• **Exercise aim**: Below are some records. Retype exactly the lines from the one containing "How many objects are in this image?" through the one containing "What is the approximate midpoint between points E", both included, skipping every picture.

[Entries taken from a collection]

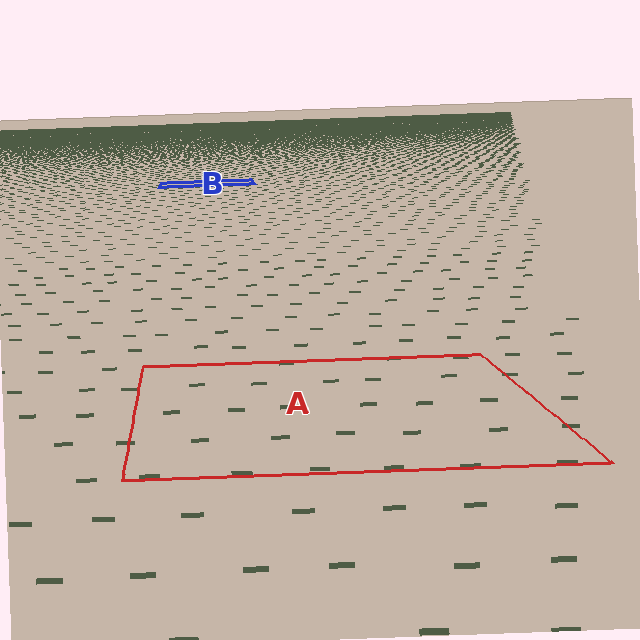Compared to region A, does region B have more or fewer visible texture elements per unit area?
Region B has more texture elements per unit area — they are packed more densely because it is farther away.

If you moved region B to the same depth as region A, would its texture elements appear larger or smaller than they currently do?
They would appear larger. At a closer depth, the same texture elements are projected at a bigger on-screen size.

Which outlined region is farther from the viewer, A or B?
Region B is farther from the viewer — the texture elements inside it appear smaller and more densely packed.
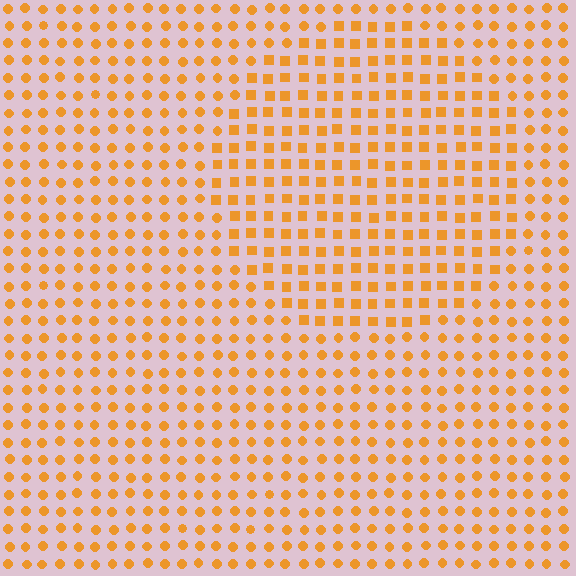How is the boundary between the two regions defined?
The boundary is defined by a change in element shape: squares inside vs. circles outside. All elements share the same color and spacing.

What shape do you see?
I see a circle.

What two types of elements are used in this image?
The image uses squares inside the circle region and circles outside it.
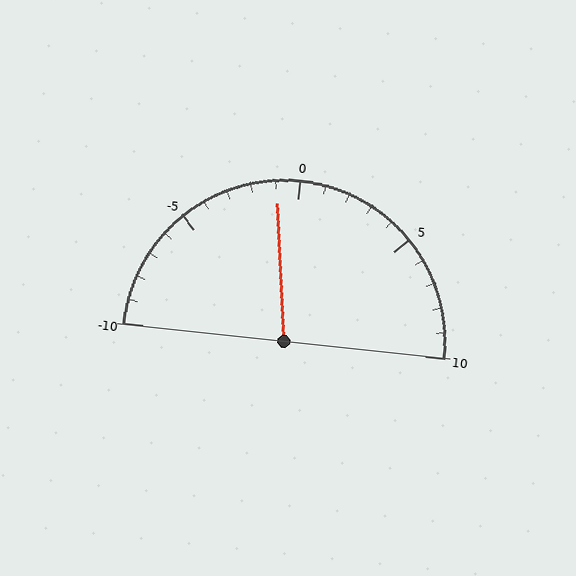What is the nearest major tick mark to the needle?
* * *
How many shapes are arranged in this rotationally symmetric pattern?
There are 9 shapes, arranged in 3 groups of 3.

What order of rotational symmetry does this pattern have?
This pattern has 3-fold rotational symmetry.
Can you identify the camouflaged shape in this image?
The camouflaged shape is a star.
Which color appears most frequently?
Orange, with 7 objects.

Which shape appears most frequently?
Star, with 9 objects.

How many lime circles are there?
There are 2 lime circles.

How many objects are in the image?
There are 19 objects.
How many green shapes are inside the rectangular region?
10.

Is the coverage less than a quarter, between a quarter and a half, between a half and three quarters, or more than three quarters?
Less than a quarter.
...
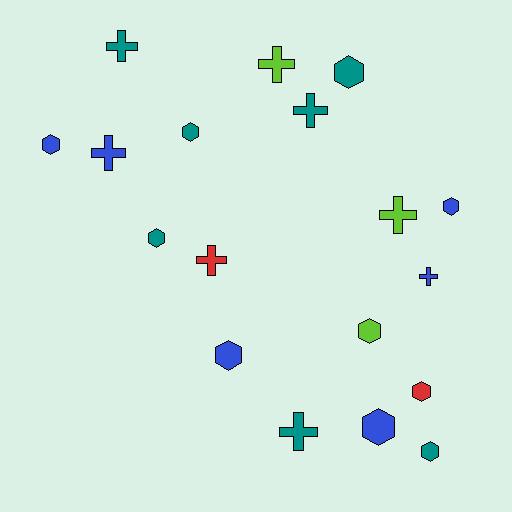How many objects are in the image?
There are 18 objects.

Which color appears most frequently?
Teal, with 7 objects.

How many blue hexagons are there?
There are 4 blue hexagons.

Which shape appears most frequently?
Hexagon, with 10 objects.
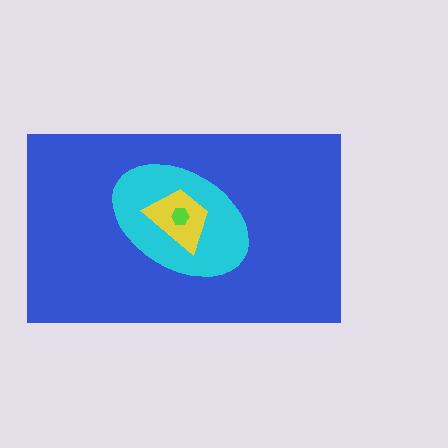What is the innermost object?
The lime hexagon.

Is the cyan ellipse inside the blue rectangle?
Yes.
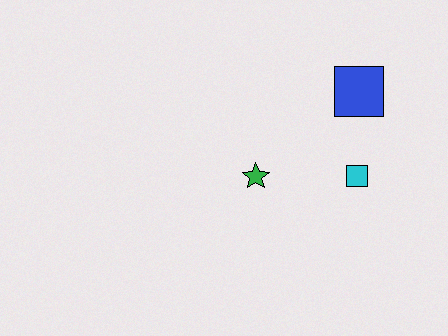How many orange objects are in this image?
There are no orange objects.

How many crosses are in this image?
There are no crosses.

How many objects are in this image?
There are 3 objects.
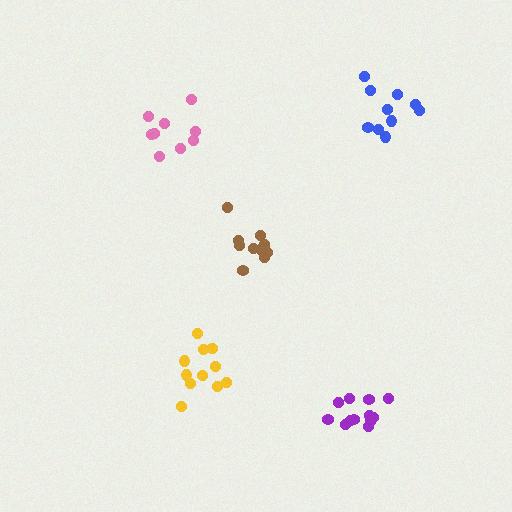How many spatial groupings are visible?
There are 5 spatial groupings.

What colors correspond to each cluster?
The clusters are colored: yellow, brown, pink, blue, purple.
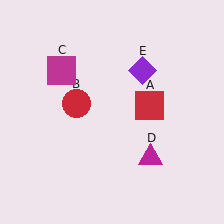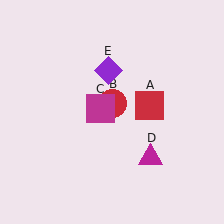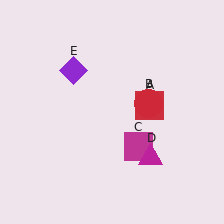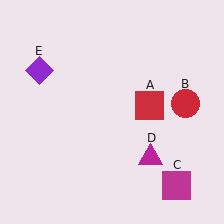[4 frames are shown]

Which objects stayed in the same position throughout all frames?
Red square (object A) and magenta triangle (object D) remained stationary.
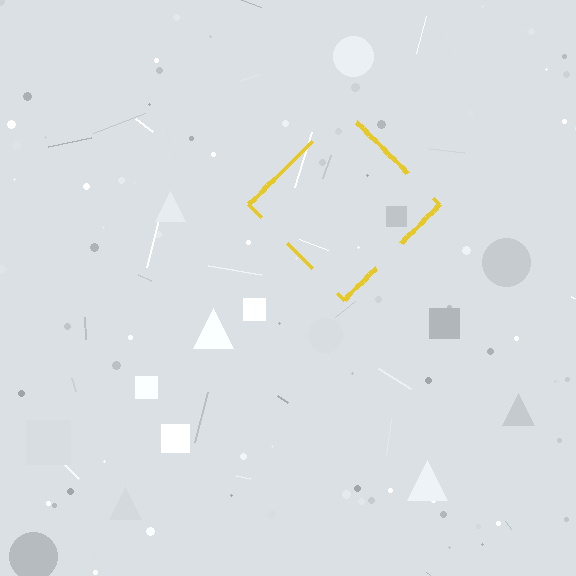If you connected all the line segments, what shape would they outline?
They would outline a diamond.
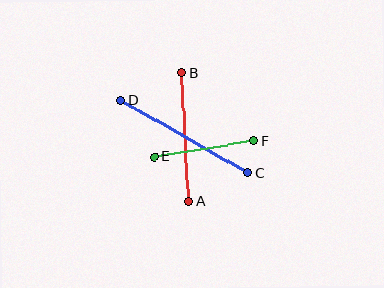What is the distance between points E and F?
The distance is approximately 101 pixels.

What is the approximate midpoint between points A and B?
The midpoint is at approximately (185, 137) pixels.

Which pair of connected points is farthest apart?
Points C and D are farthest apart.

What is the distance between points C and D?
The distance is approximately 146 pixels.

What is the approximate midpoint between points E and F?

• **Output**:
How many objects are in this image?
There are 3 objects.
How many spatial groupings are visible?
There are 5 spatial groupings.

What colors correspond to each cluster?
The clusters are colored: yellow, brown, pink, blue, purple.
[4 frames are shown]

Which objects stayed in the same position throughout all frames?
Red square (object A) and magenta triangle (object D) remained stationary.
If you connected all the line segments, what shape would they outline?
They would outline a diamond.
What is the distance between points E and F?
The distance is approximately 101 pixels.

What is the approximate midpoint between points A and B?
The midpoint is at approximately (185, 137) pixels.

Which pair of connected points is farthest apart?
Points C and D are farthest apart.

What is the distance between points C and D?
The distance is approximately 146 pixels.

What is the approximate midpoint between points E and F?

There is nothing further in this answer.